◆ Recorded information:

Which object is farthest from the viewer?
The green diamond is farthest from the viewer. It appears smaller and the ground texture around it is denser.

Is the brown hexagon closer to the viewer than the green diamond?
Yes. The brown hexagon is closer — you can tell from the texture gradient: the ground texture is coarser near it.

* * *

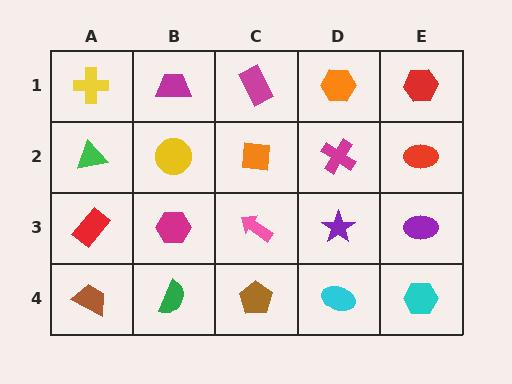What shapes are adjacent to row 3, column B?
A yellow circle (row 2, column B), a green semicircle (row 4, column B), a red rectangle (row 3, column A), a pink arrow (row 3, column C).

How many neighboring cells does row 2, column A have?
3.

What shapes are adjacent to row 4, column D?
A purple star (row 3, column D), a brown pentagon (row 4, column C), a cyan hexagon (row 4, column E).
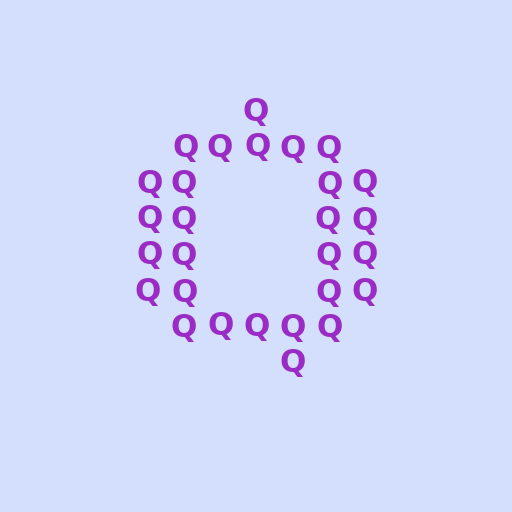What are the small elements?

---

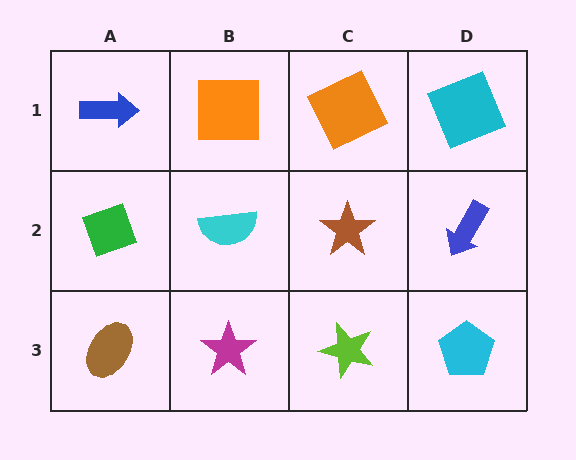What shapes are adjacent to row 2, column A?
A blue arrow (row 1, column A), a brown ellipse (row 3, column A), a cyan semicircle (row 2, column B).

◆ Action item: An exact copy is needed of the stretch above that opens with the line containing "What shapes are adjacent to row 4, column D?" and closes with the line containing "What are the small elements?"; the pictures are not part of it.

◆ Result of the task:
What shapes are adjacent to row 4, column D?
A purple star (row 3, column D), a brown pentagon (row 4, column C), a cyan hexagon (row 4, column E).
What are the small elements?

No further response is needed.